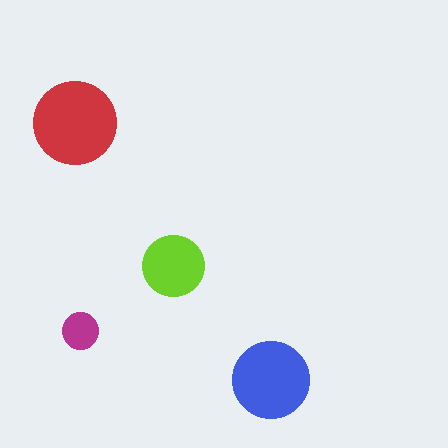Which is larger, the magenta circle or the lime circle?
The lime one.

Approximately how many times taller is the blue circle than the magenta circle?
About 2 times taller.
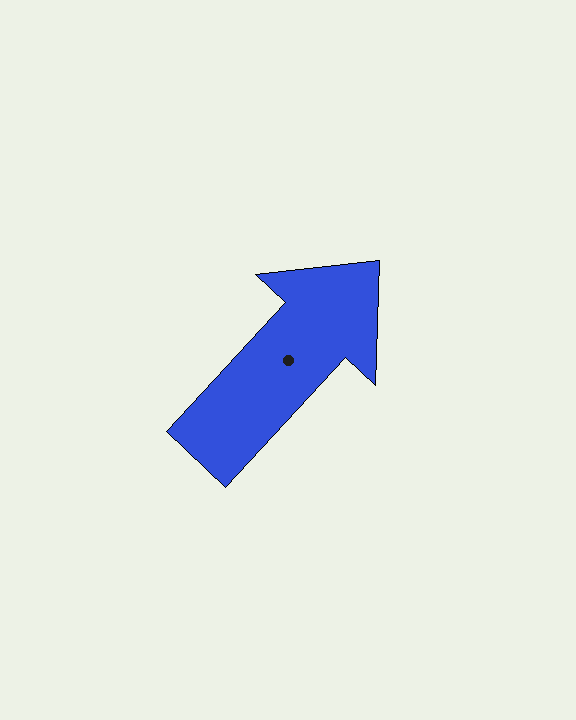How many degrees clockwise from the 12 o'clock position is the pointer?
Approximately 43 degrees.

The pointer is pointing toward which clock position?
Roughly 1 o'clock.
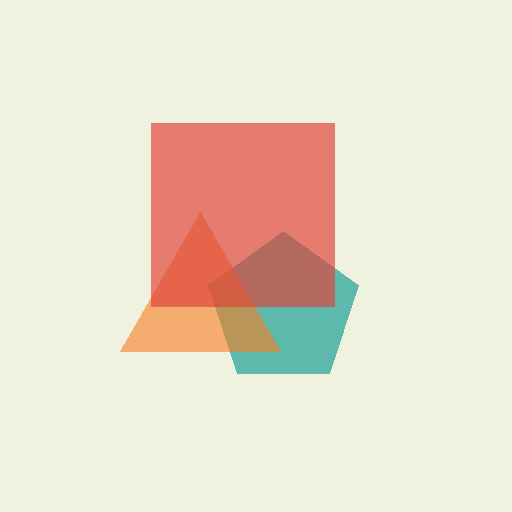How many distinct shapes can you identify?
There are 3 distinct shapes: a teal pentagon, an orange triangle, a red square.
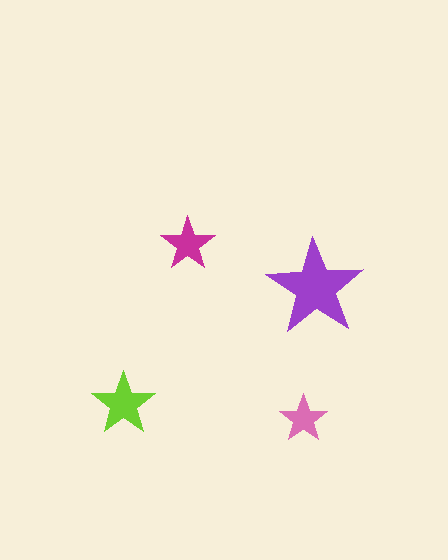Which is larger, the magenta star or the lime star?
The lime one.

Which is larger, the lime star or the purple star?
The purple one.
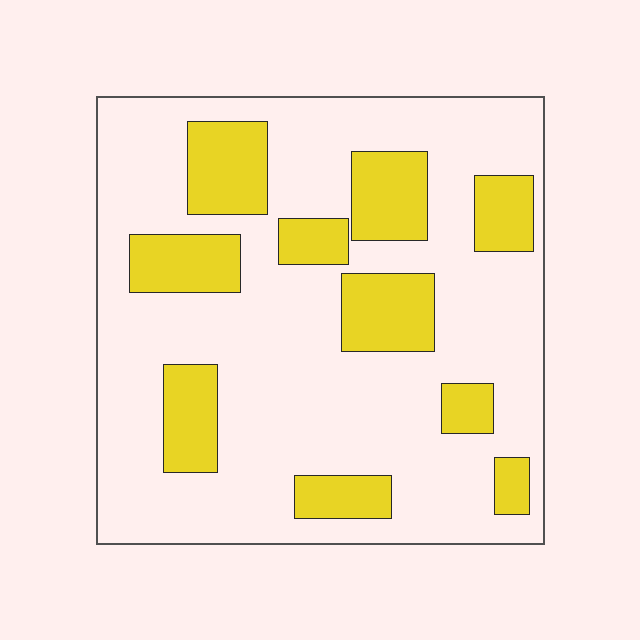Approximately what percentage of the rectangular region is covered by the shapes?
Approximately 25%.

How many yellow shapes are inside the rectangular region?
10.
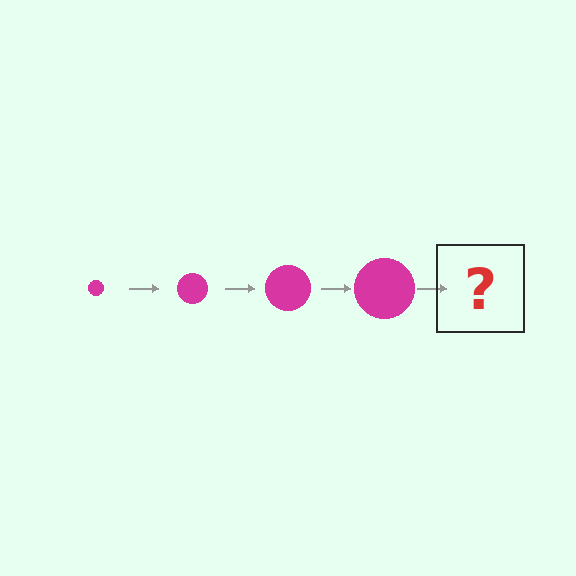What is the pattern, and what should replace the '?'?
The pattern is that the circle gets progressively larger each step. The '?' should be a magenta circle, larger than the previous one.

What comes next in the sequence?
The next element should be a magenta circle, larger than the previous one.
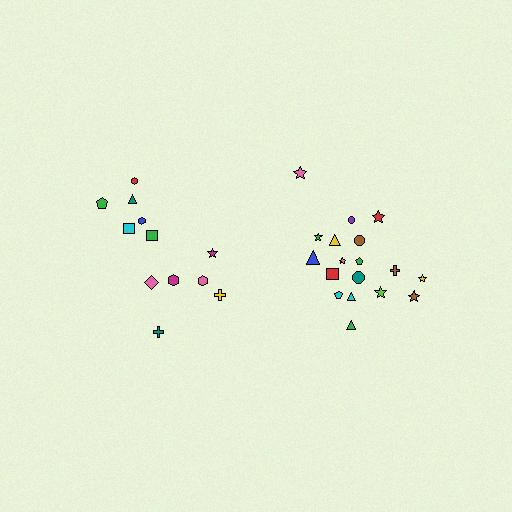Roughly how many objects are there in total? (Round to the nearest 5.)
Roughly 30 objects in total.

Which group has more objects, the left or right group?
The right group.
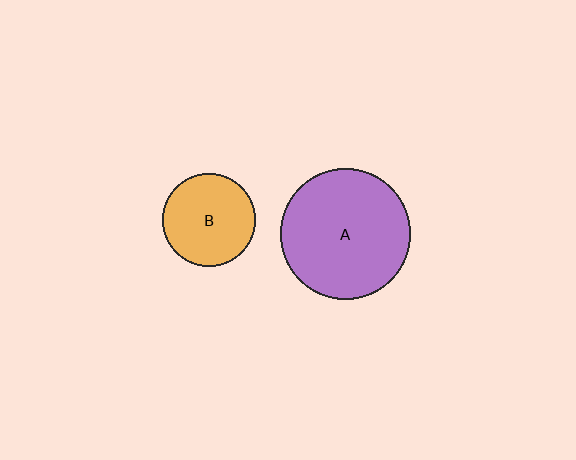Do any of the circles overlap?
No, none of the circles overlap.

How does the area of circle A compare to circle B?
Approximately 2.0 times.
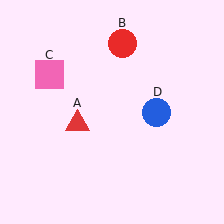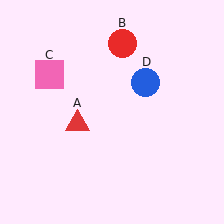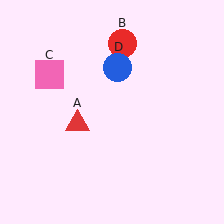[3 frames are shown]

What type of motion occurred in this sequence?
The blue circle (object D) rotated counterclockwise around the center of the scene.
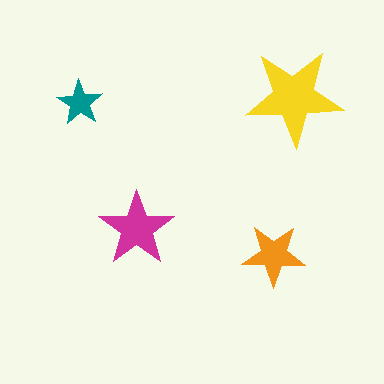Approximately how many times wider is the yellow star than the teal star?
About 2 times wider.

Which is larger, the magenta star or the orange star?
The magenta one.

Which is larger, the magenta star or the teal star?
The magenta one.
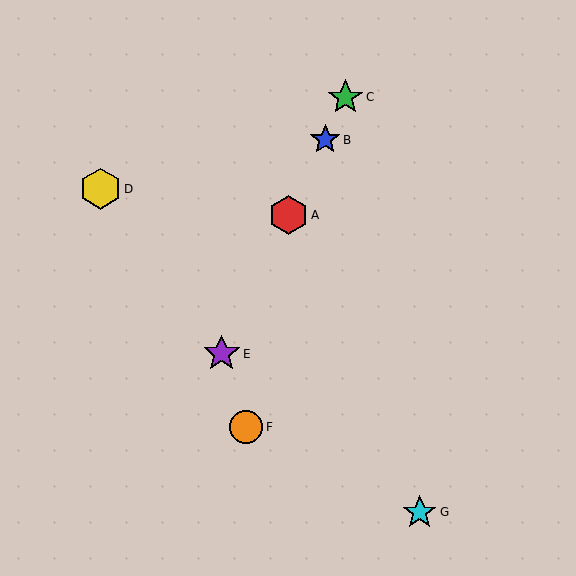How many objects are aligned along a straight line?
4 objects (A, B, C, E) are aligned along a straight line.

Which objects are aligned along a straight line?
Objects A, B, C, E are aligned along a straight line.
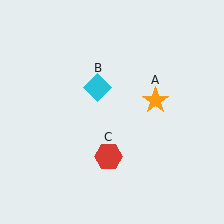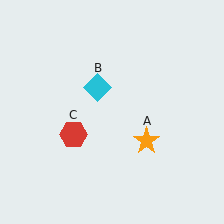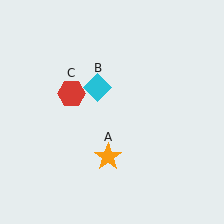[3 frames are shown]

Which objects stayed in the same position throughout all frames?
Cyan diamond (object B) remained stationary.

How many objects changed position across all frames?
2 objects changed position: orange star (object A), red hexagon (object C).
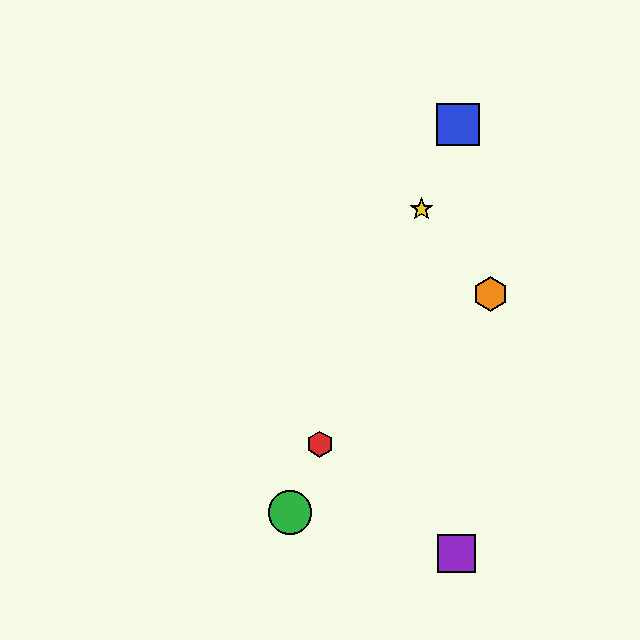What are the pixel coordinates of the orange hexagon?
The orange hexagon is at (491, 294).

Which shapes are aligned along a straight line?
The red hexagon, the blue square, the green circle, the yellow star are aligned along a straight line.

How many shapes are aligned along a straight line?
4 shapes (the red hexagon, the blue square, the green circle, the yellow star) are aligned along a straight line.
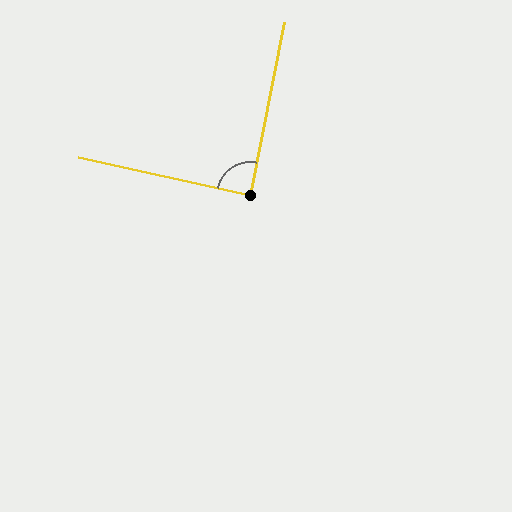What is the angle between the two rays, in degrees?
Approximately 89 degrees.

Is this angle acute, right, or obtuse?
It is acute, close to a right angle.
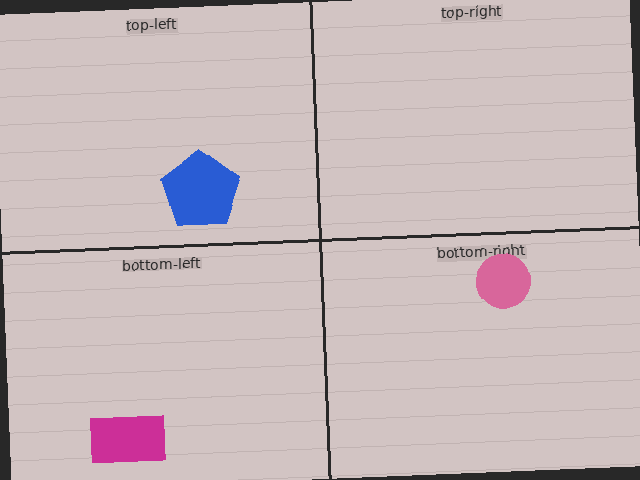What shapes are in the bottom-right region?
The pink circle.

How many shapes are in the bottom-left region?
1.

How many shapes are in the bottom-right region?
1.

::::

- **What you need to do**: Print each entry shown above with exact wording and no pictures.

- **Answer to this exercise**:
Which is larger, the magenta circle or the lime circle?
The lime one.

Approximately how many times taller is the blue circle than the magenta circle?
About 2 times taller.
How many degrees clockwise from the 12 o'clock position is the pointer?
Approximately 43 degrees.

The pointer is pointing toward which clock position?
Roughly 1 o'clock.
How many distinct shapes can you identify?
There are 3 distinct shapes: a teal pentagon, an orange triangle, a red square.
Which is larger, the magenta star or the lime star?
The lime one.

Which is larger, the lime star or the purple star?
The purple one.
Approximately what percentage of the rectangular region is covered by the shapes?
Approximately 25%.

How many yellow shapes are inside the rectangular region?
10.
What is the pattern, and what should replace the '?'?
The pattern is that the circle gets progressively larger each step. The '?' should be a magenta circle, larger than the previous one.

What comes next in the sequence?
The next element should be a magenta circle, larger than the previous one.
Roughly how many objects are there in total? (Round to the nearest 5.)
Roughly 30 objects in total.

Which group has more objects, the left or right group?
The right group.
Do any of the circles overlap?
No, none of the circles overlap.

How does the area of circle A compare to circle B?
Approximately 2.0 times.
[3 frames are shown]

What type of motion occurred in this sequence?
The blue circle (object D) rotated counterclockwise around the center of the scene.
Approximately how many times wider is the yellow star than the teal star?
About 2 times wider.

Which is larger, the magenta star or the orange star?
The magenta one.

Which is larger, the magenta star or the teal star?
The magenta one.
How many objects are aligned along a straight line?
4 objects (A, B, C, E) are aligned along a straight line.

Which objects are aligned along a straight line?
Objects A, B, C, E are aligned along a straight line.
[3 frames are shown]

Which objects stayed in the same position throughout all frames?
Cyan diamond (object B) remained stationary.

How many objects changed position across all frames?
2 objects changed position: orange star (object A), red hexagon (object C).
What are the pixel coordinates of the orange hexagon?
The orange hexagon is at (491, 294).

Which shapes are aligned along a straight line?
The red hexagon, the blue square, the green circle, the yellow star are aligned along a straight line.

How many shapes are aligned along a straight line?
4 shapes (the red hexagon, the blue square, the green circle, the yellow star) are aligned along a straight line.
What is the angle between the two rays, in degrees?
Approximately 89 degrees.

Is this angle acute, right, or obtuse?
It is acute, close to a right angle.
What shapes are in the bottom-right region?
The pink circle.

How many shapes are in the bottom-left region?
1.

How many shapes are in the bottom-right region?
1.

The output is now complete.